Exercise details: Quote the lines of the data below verbatim, beginning at the line that contains "What comes next in the sequence?" and ending at the last line, both included, and excluding pictures.

Exercise material:

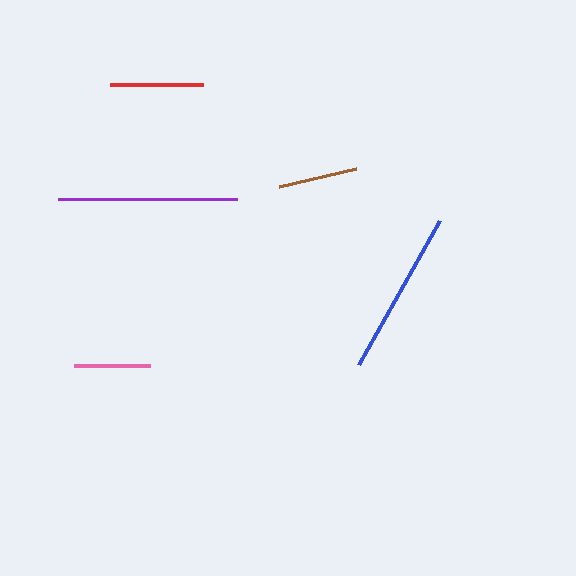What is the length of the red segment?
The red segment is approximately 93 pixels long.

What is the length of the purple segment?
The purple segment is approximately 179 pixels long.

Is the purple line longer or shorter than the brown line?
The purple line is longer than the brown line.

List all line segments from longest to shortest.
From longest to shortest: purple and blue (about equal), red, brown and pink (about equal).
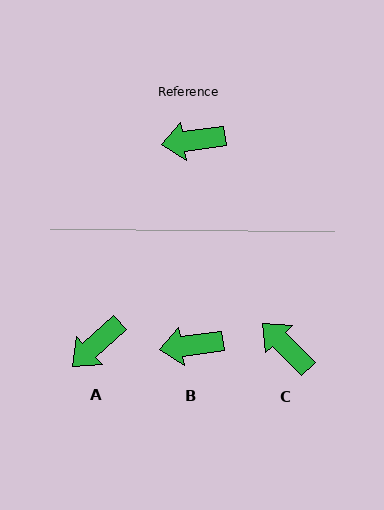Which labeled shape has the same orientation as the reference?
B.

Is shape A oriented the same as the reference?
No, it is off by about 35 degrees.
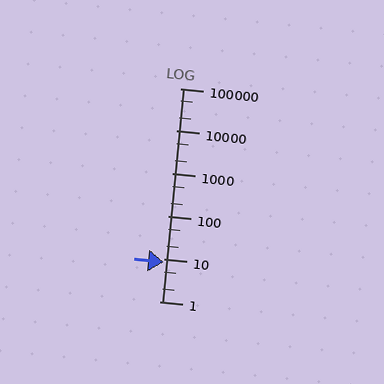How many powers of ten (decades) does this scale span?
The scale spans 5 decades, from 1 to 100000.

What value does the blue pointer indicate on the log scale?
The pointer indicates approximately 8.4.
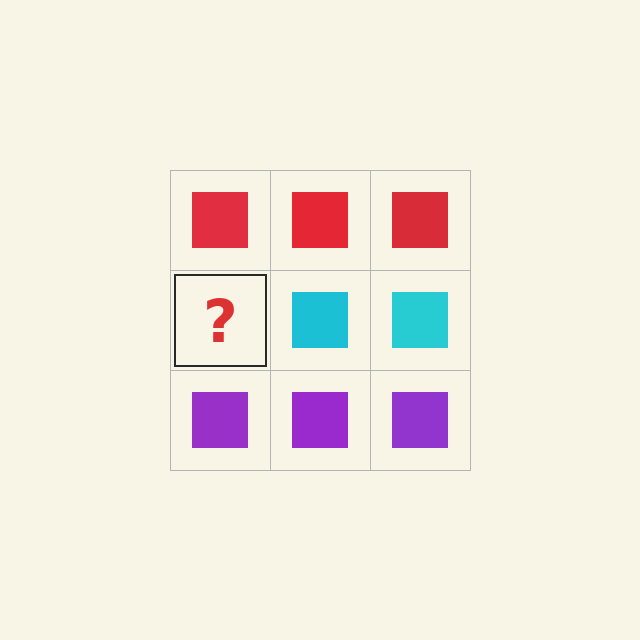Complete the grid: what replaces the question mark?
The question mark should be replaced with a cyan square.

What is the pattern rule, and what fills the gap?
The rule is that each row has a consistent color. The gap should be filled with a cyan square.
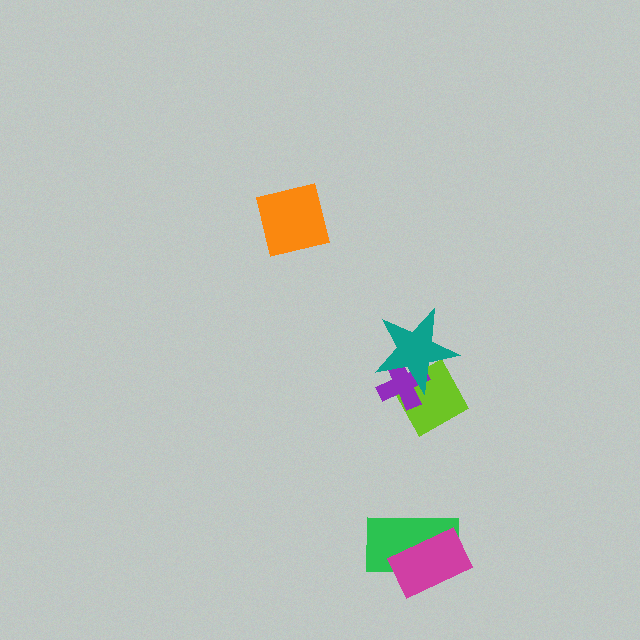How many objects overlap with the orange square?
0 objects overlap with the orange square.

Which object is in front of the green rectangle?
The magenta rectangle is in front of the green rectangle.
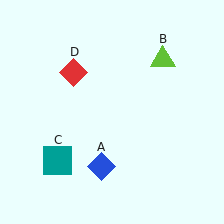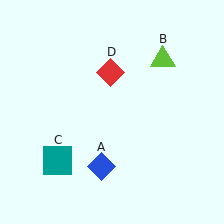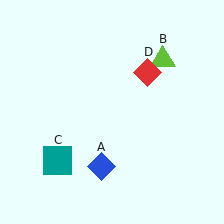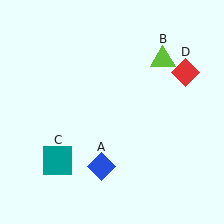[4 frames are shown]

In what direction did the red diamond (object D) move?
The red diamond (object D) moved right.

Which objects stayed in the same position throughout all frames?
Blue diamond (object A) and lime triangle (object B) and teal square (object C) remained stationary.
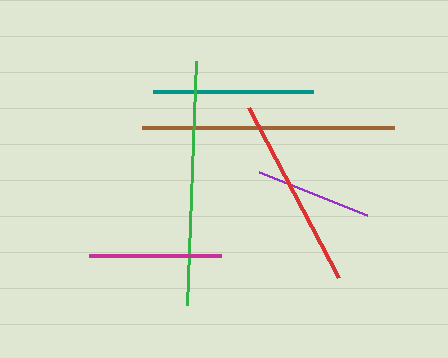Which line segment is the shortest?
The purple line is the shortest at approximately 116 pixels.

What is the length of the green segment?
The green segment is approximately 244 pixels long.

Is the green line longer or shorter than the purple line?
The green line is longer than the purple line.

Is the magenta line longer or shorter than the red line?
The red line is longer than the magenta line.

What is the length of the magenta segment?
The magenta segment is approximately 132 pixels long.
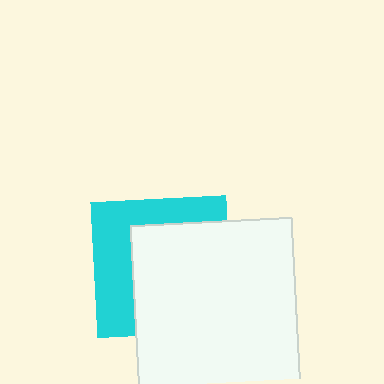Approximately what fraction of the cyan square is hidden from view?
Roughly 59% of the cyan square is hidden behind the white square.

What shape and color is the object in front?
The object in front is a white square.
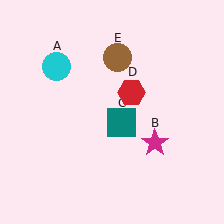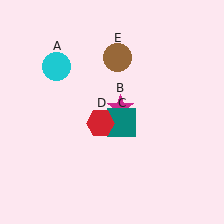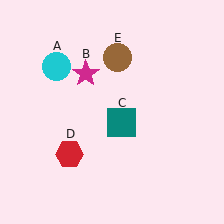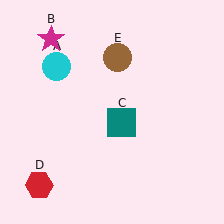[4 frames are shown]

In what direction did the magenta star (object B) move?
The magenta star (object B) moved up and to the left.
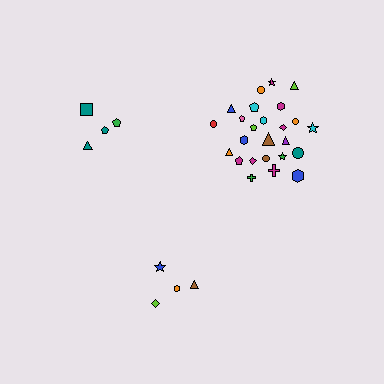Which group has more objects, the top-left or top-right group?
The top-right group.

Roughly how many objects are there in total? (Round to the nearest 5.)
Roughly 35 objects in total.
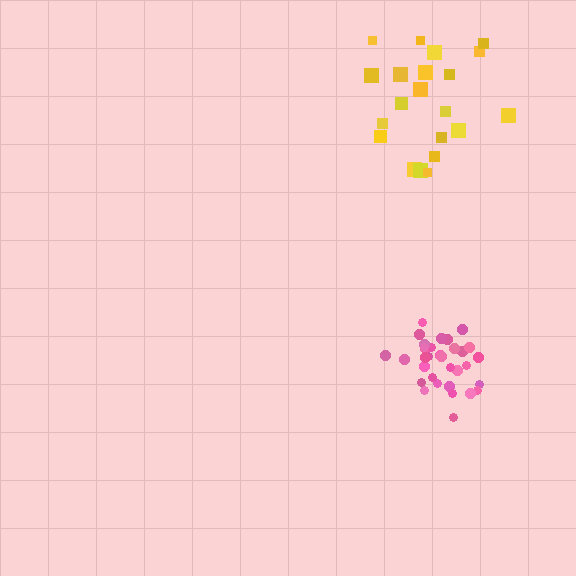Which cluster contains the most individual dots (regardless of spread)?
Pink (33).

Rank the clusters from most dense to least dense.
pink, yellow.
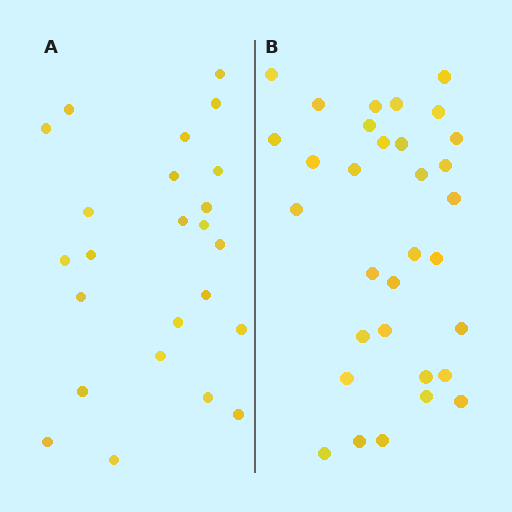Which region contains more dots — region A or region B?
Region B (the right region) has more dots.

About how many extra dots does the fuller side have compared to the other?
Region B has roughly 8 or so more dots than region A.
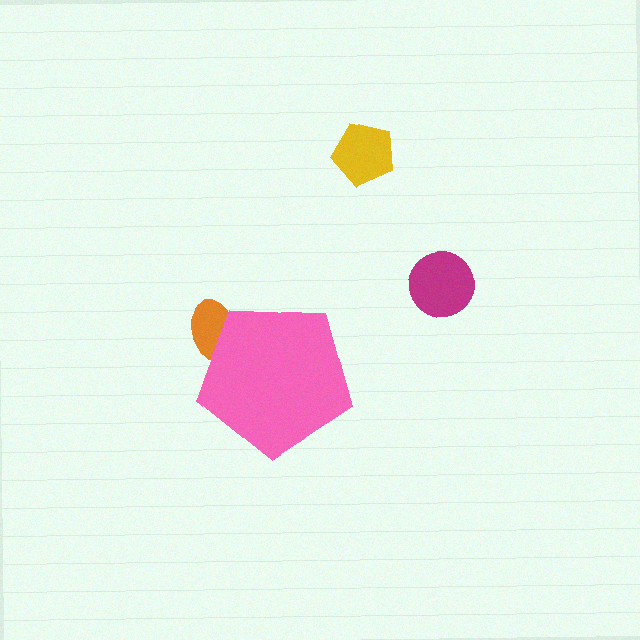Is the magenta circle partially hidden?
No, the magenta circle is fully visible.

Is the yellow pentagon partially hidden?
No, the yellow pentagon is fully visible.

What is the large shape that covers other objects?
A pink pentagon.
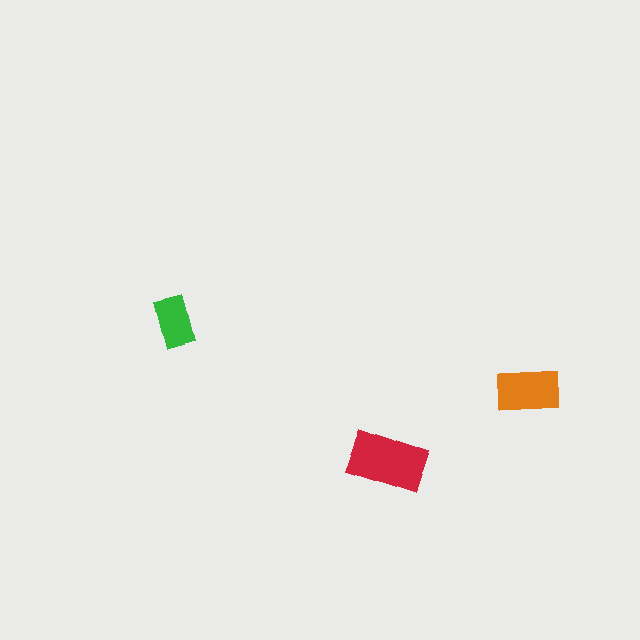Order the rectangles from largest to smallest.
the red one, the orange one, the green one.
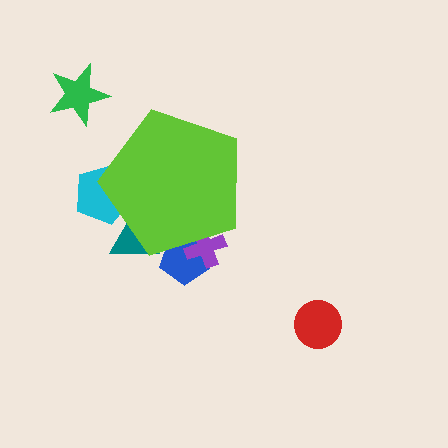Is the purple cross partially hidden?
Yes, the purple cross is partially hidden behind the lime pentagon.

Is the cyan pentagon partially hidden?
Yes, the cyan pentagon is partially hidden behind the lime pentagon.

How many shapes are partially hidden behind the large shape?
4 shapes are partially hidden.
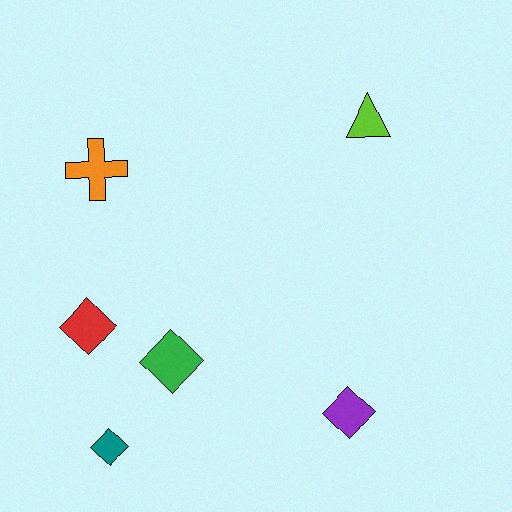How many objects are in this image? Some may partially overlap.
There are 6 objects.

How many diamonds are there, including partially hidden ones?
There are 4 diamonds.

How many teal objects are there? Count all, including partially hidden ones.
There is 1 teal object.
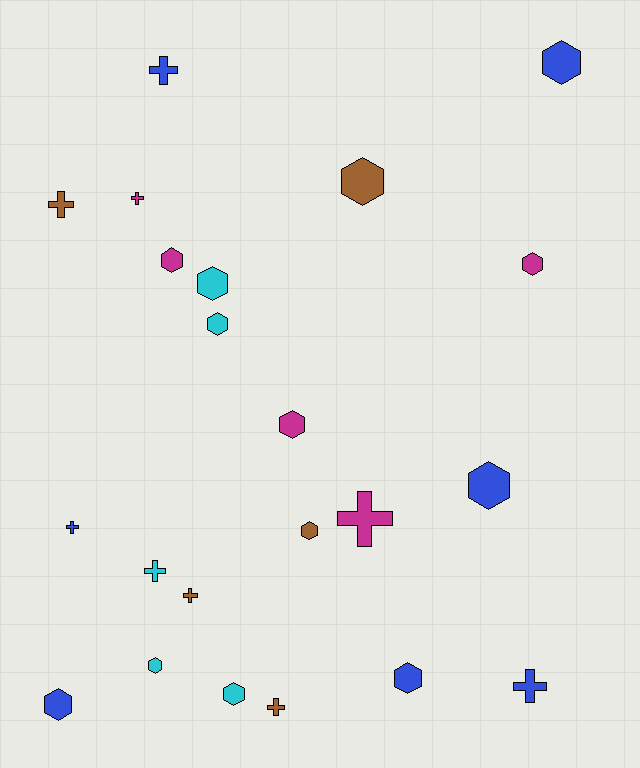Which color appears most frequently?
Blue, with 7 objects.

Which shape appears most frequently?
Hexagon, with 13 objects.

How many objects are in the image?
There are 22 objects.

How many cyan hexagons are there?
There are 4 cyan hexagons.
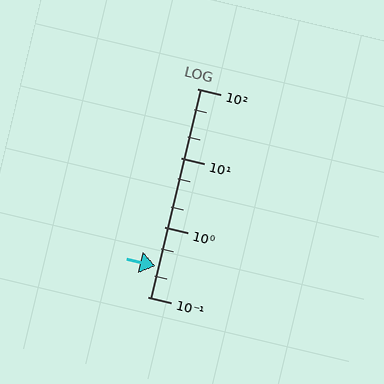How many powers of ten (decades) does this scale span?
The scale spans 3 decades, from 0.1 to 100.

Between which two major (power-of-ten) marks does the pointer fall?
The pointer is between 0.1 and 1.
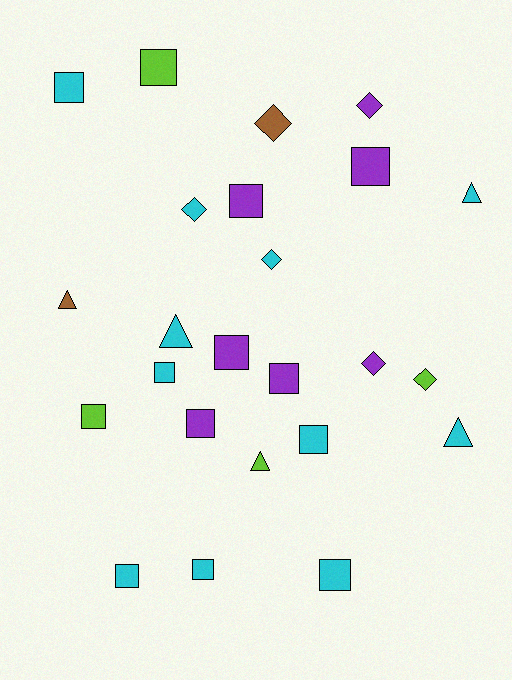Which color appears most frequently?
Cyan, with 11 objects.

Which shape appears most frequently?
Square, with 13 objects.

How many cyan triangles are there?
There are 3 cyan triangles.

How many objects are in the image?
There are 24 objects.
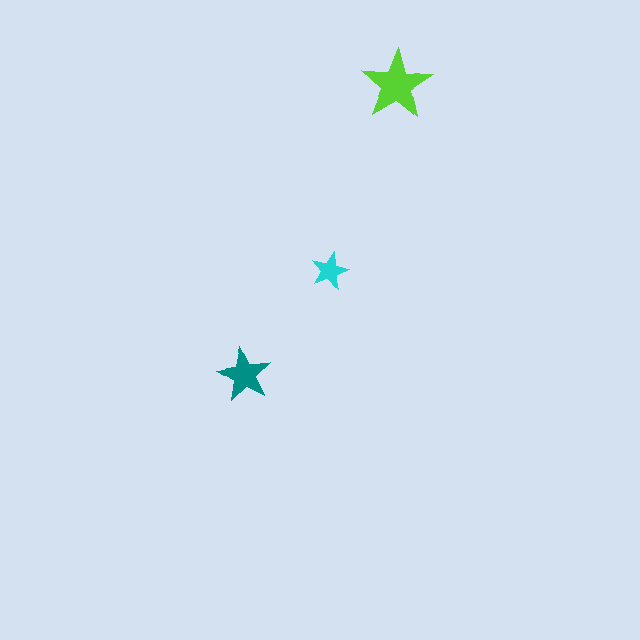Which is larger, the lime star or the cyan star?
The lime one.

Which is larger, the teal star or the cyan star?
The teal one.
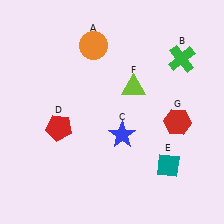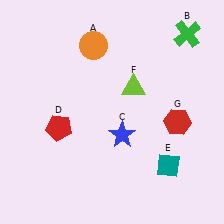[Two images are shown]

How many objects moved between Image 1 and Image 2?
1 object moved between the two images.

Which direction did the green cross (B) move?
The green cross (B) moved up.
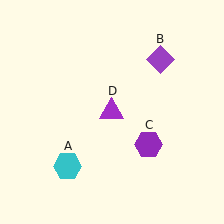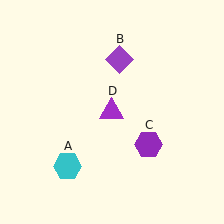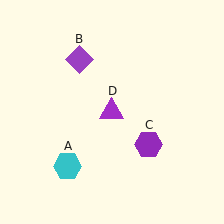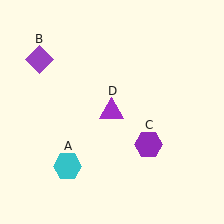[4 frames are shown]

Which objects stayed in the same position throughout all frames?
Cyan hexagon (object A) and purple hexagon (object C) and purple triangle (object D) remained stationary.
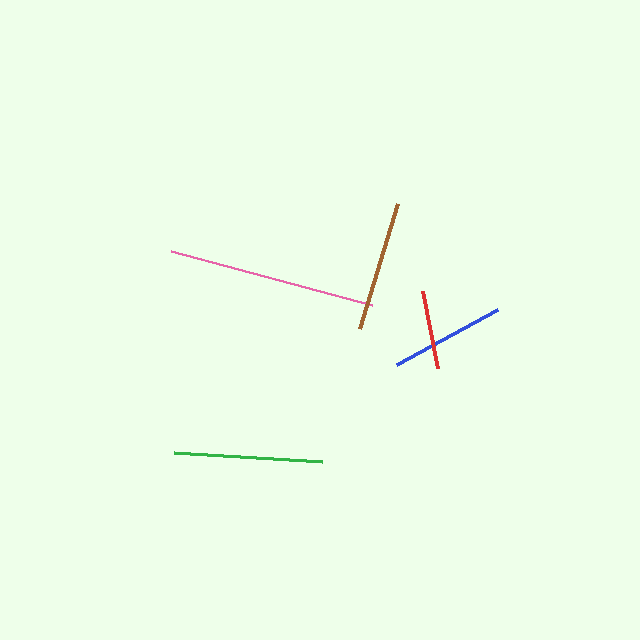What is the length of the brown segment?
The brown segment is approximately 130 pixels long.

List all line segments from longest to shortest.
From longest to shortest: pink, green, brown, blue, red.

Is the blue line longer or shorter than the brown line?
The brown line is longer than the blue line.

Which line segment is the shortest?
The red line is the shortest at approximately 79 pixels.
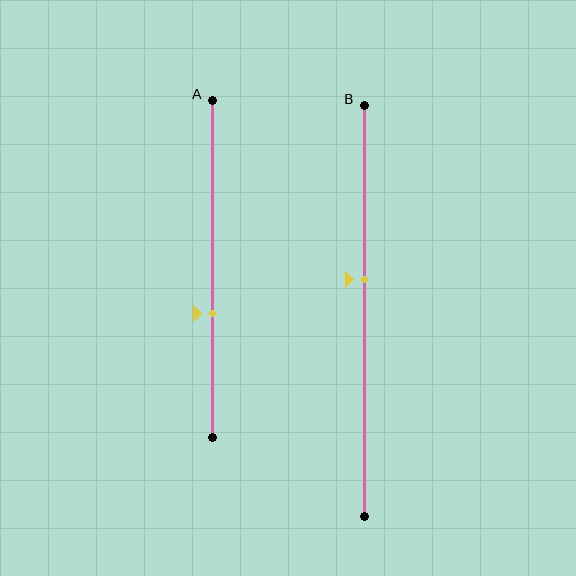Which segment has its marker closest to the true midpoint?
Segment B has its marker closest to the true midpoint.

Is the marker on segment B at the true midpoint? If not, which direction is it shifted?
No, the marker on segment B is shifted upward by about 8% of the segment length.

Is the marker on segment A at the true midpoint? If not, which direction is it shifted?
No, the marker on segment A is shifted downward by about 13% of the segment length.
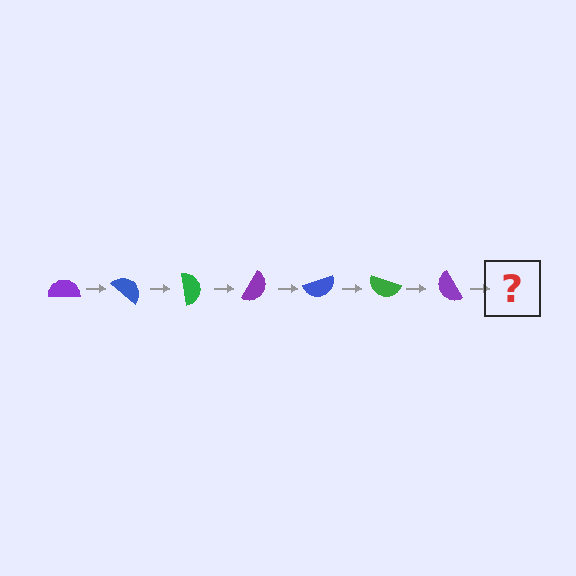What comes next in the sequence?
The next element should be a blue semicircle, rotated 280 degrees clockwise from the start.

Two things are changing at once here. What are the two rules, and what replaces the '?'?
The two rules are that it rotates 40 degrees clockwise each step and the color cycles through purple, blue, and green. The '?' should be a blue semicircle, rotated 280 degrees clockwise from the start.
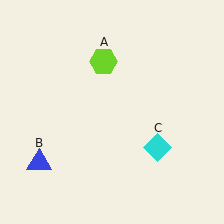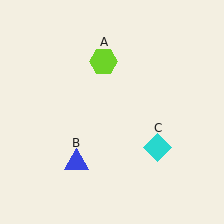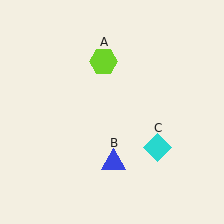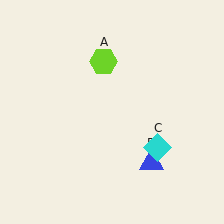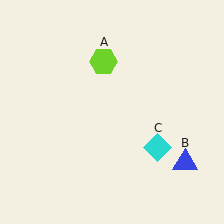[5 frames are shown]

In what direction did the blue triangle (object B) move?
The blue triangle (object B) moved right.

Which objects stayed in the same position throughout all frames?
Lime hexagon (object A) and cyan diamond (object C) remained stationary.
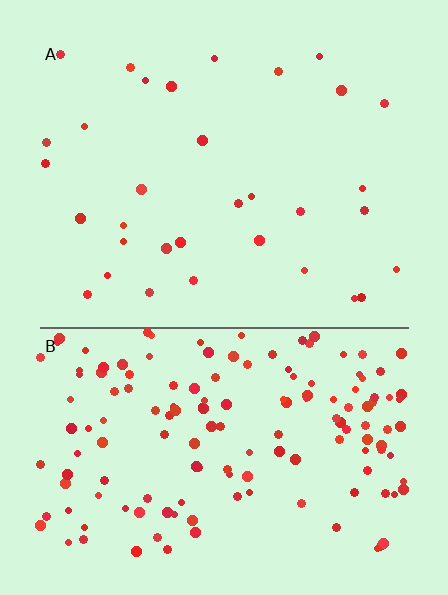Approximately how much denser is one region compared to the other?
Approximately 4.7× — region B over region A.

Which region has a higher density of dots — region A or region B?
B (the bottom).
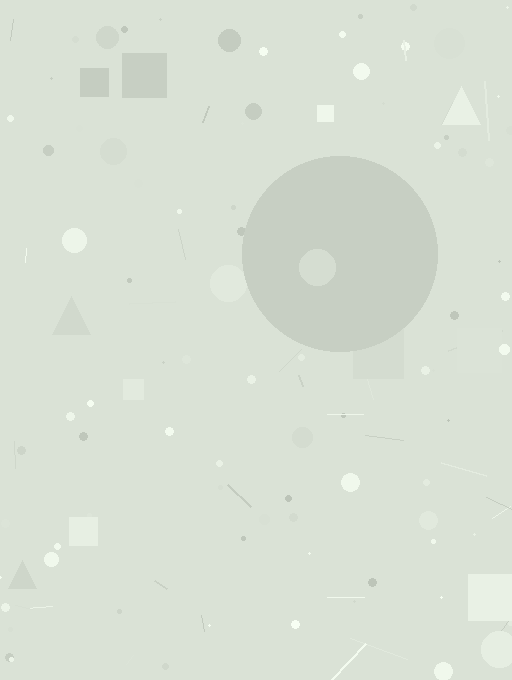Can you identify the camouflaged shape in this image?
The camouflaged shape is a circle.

Full solution:
What comes next in the sequence?
The next element should be a blue semicircle, rotated 280 degrees clockwise from the start.

Two things are changing at once here. What are the two rules, and what replaces the '?'?
The two rules are that it rotates 40 degrees clockwise each step and the color cycles through purple, blue, and green. The '?' should be a blue semicircle, rotated 280 degrees clockwise from the start.
[5 frames are shown]

In what direction did the blue triangle (object B) move?
The blue triangle (object B) moved right.

Which objects stayed in the same position throughout all frames?
Lime hexagon (object A) and cyan diamond (object C) remained stationary.
Approximately how much denser is one region compared to the other?
Approximately 4.7× — region B over region A.

Which region has a higher density of dots — region A or region B?
B (the bottom).
Can you identify the camouflaged shape in this image?
The camouflaged shape is a circle.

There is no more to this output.